**Task to carry out:** Print each record below precisely, with every picture left out of the copy.

= Beginning of Section =

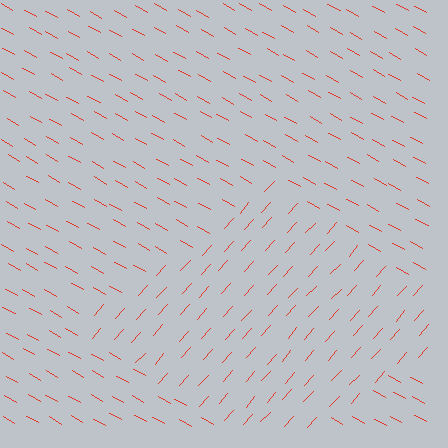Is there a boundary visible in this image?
Yes, there is a texture boundary formed by a change in line orientation.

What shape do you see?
I see a diamond.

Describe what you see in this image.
The image is filled with small red line segments. A diamond region in the image has lines oriented differently from the surrounding lines, creating a visible texture boundary.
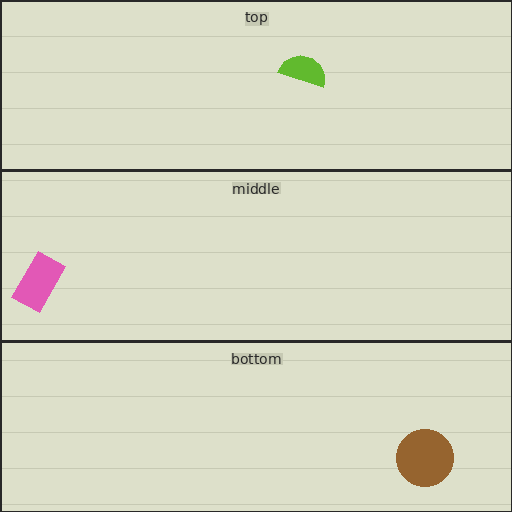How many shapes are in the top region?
1.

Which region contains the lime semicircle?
The top region.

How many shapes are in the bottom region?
1.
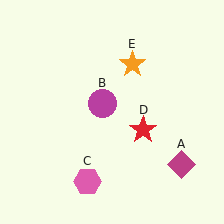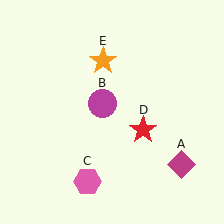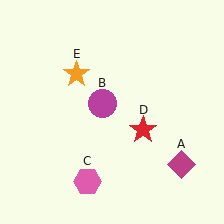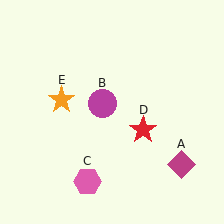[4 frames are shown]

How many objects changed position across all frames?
1 object changed position: orange star (object E).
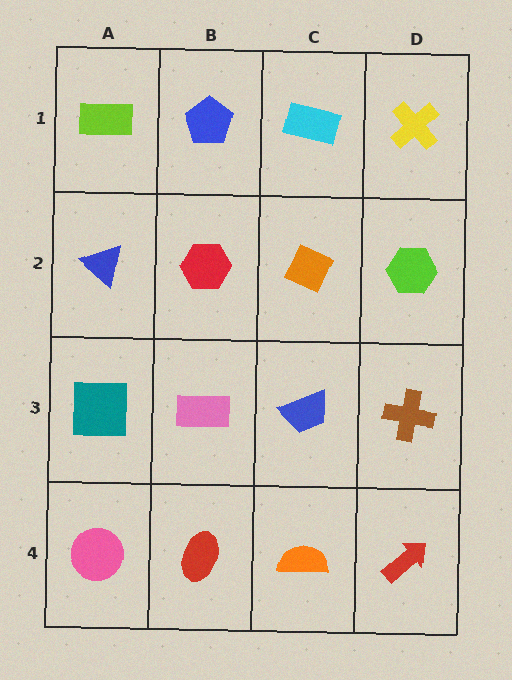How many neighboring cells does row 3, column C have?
4.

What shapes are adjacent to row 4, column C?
A blue trapezoid (row 3, column C), a red ellipse (row 4, column B), a red arrow (row 4, column D).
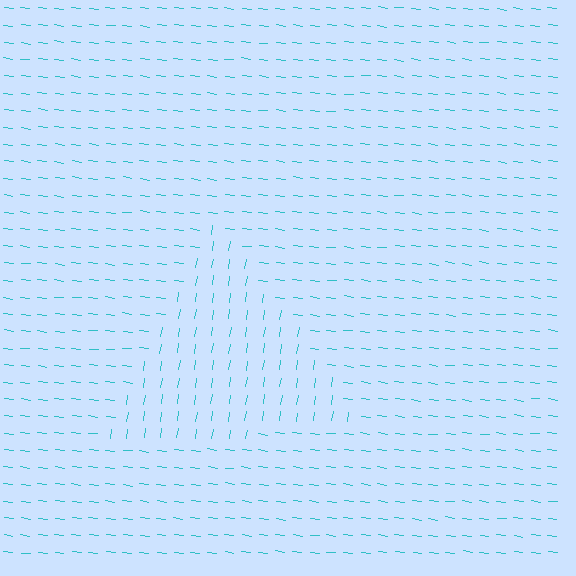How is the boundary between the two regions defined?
The boundary is defined purely by a change in line orientation (approximately 88 degrees difference). All lines are the same color and thickness.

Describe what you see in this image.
The image is filled with small cyan line segments. A triangle region in the image has lines oriented differently from the surrounding lines, creating a visible texture boundary.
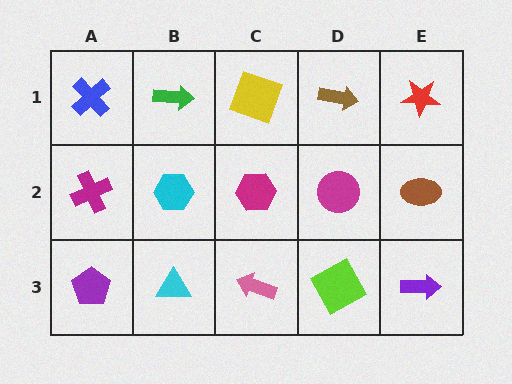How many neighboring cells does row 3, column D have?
3.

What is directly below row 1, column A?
A magenta cross.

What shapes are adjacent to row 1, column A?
A magenta cross (row 2, column A), a green arrow (row 1, column B).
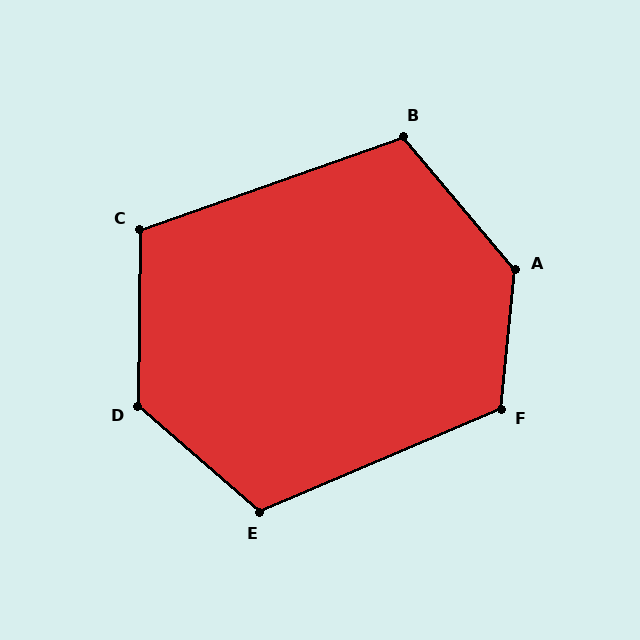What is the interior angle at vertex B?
Approximately 111 degrees (obtuse).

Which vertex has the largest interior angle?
A, at approximately 134 degrees.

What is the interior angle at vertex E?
Approximately 116 degrees (obtuse).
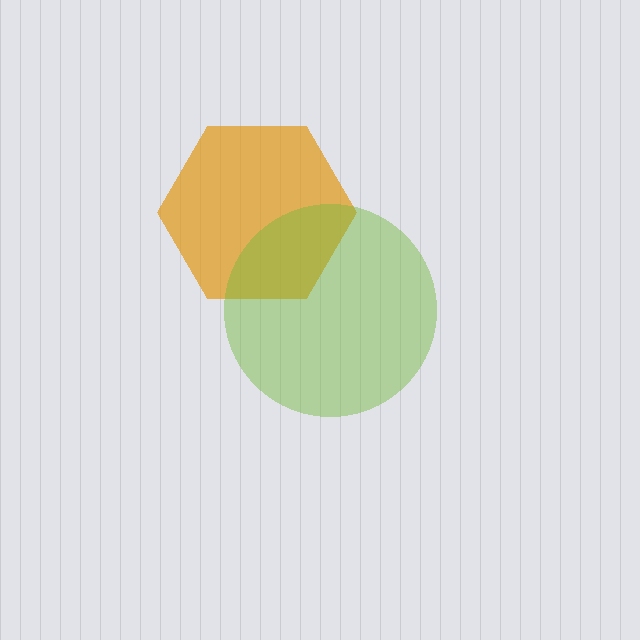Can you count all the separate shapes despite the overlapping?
Yes, there are 2 separate shapes.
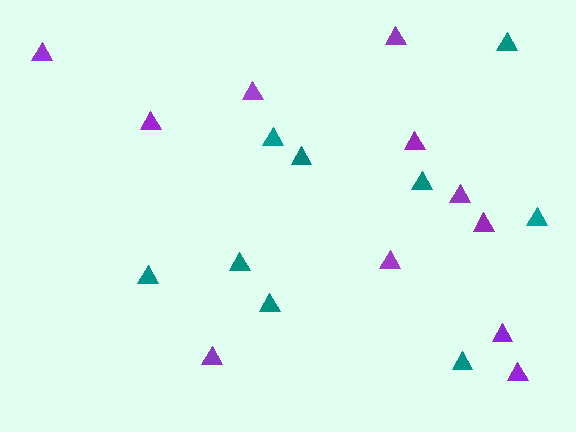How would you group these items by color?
There are 2 groups: one group of teal triangles (9) and one group of purple triangles (11).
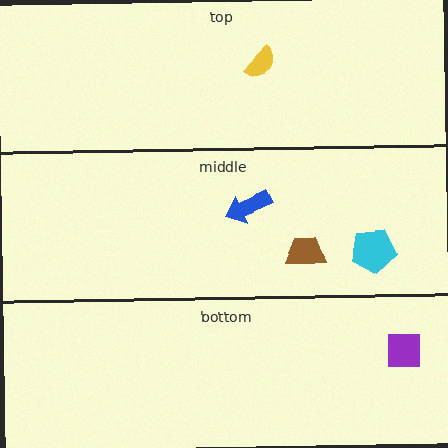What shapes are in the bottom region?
The purple square.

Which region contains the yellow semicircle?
The top region.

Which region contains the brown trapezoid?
The middle region.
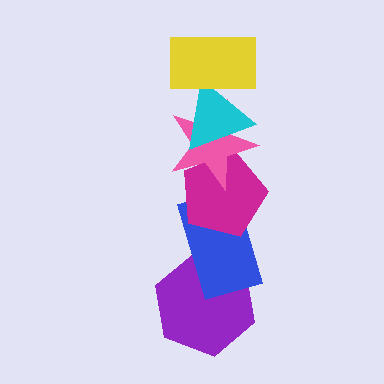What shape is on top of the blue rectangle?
The magenta pentagon is on top of the blue rectangle.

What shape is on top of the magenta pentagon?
The pink star is on top of the magenta pentagon.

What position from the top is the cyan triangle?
The cyan triangle is 2nd from the top.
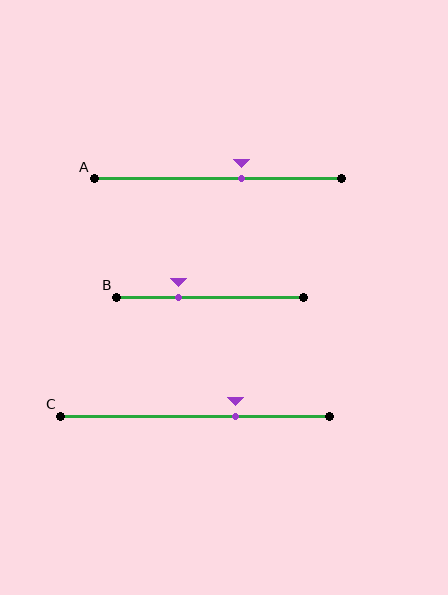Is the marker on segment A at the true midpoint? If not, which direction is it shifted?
No, the marker on segment A is shifted to the right by about 9% of the segment length.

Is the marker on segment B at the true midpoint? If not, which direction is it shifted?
No, the marker on segment B is shifted to the left by about 17% of the segment length.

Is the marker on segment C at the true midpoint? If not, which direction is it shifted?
No, the marker on segment C is shifted to the right by about 15% of the segment length.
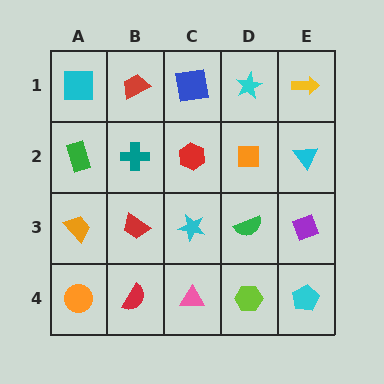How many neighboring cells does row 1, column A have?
2.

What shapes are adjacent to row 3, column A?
A green rectangle (row 2, column A), an orange circle (row 4, column A), a red trapezoid (row 3, column B).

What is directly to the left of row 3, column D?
A cyan star.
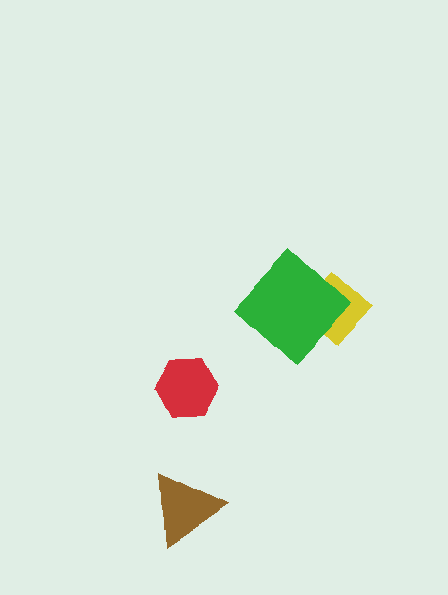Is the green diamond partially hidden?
No, no other shape covers it.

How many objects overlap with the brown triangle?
0 objects overlap with the brown triangle.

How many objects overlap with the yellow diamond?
1 object overlaps with the yellow diamond.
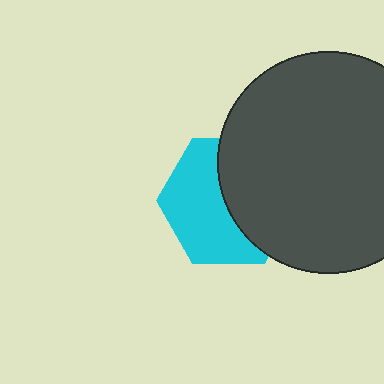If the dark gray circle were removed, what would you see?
You would see the complete cyan hexagon.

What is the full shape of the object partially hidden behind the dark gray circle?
The partially hidden object is a cyan hexagon.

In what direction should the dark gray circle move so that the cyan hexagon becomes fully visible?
The dark gray circle should move right. That is the shortest direction to clear the overlap and leave the cyan hexagon fully visible.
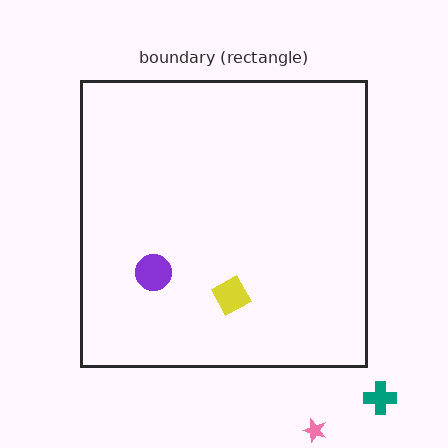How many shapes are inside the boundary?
2 inside, 2 outside.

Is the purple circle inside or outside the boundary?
Inside.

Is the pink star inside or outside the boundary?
Outside.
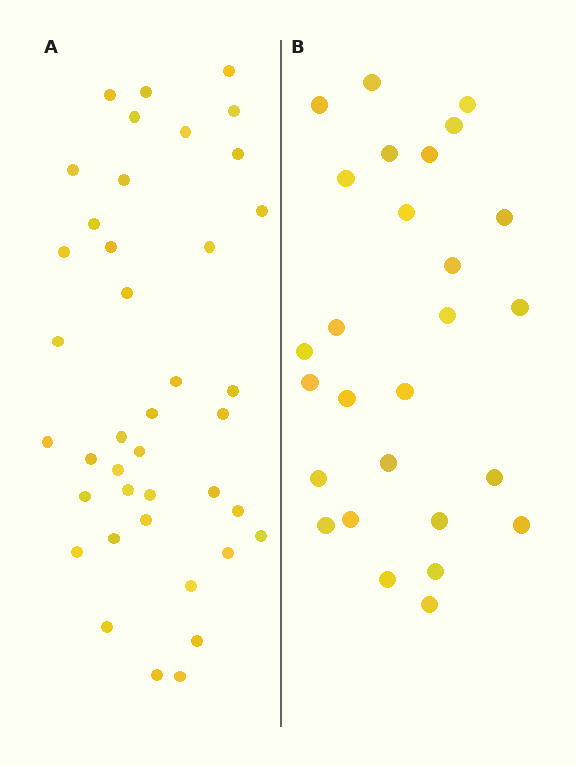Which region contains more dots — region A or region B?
Region A (the left region) has more dots.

= End of Section =

**Result:**
Is there a boundary visible in this image?
Yes, there is a texture boundary formed by a change in line orientation.

What shape do you see?
I see a diamond.

Describe what you see in this image.
The image is filled with small red line segments. A diamond region in the image has lines oriented differently from the surrounding lines, creating a visible texture boundary.
How many shapes are in the top region?
1.

Which region contains the lime semicircle?
The top region.

How many shapes are in the bottom region?
1.
[4 frames are shown]

How many objects changed position across all frames?
1 object changed position: orange star (object E).
How many neighboring cells does row 3, column C have?
4.

What shapes are adjacent to row 4, column C?
A blue trapezoid (row 3, column C), a red ellipse (row 4, column B), a red arrow (row 4, column D).
How is the boundary between the two regions defined?
The boundary is defined purely by a change in line orientation (approximately 88 degrees difference). All lines are the same color and thickness.

Describe what you see in this image.
The image is filled with small cyan line segments. A triangle region in the image has lines oriented differently from the surrounding lines, creating a visible texture boundary.
How many neighboring cells does row 3, column D have?
3.

What is directly below row 1, column A?
A magenta cross.

What shapes are adjacent to row 1, column A?
A magenta cross (row 2, column A), a green arrow (row 1, column B).
What is the interior angle at vertex B?
Approximately 111 degrees (obtuse).

Which vertex has the largest interior angle?
A, at approximately 134 degrees.

What is the interior angle at vertex E?
Approximately 116 degrees (obtuse).
Can you count all the separate shapes despite the overlapping?
Yes, there are 2 separate shapes.
How would you group these items by color?
There are 2 groups: one group of teal triangles (9) and one group of purple triangles (11).
What shapes are in the bottom region?
The purple square.

Which region contains the yellow semicircle?
The top region.

Which region contains the brown trapezoid?
The middle region.
What shape is on top of the blue rectangle?
The magenta pentagon is on top of the blue rectangle.

What shape is on top of the magenta pentagon?
The pink star is on top of the magenta pentagon.

What position from the top is the cyan triangle?
The cyan triangle is 2nd from the top.
Is the marker on segment A at the true midpoint? If not, which direction is it shifted?
No, the marker on segment A is shifted to the right by about 9% of the segment length.

Is the marker on segment B at the true midpoint? If not, which direction is it shifted?
No, the marker on segment B is shifted to the left by about 17% of the segment length.

Is the marker on segment C at the true midpoint? If not, which direction is it shifted?
No, the marker on segment C is shifted to the right by about 15% of the segment length.
How many neighboring cells does row 1, column A have?
2.

What shapes are adjacent to row 3, column A?
A green rectangle (row 2, column A), an orange circle (row 4, column A), a red trapezoid (row 3, column B).

What is directly to the left of row 3, column D?
A cyan star.
Is the green diamond partially hidden?
No, no other shape covers it.

How many objects overlap with the brown triangle?
0 objects overlap with the brown triangle.

How many objects overlap with the yellow diamond?
1 object overlaps with the yellow diamond.
If the dark gray circle were removed, what would you see?
You would see the complete cyan hexagon.

What is the full shape of the object partially hidden behind the dark gray circle?
The partially hidden object is a cyan hexagon.

In what direction should the dark gray circle move so that the cyan hexagon becomes fully visible?
The dark gray circle should move right. That is the shortest direction to clear the overlap and leave the cyan hexagon fully visible.
How many shapes are inside the boundary?
2 inside, 2 outside.

Is the purple circle inside or outside the boundary?
Inside.

Is the pink star inside or outside the boundary?
Outside.
Which region contains more dots — region A or region B?
Region A (the left region) has more dots.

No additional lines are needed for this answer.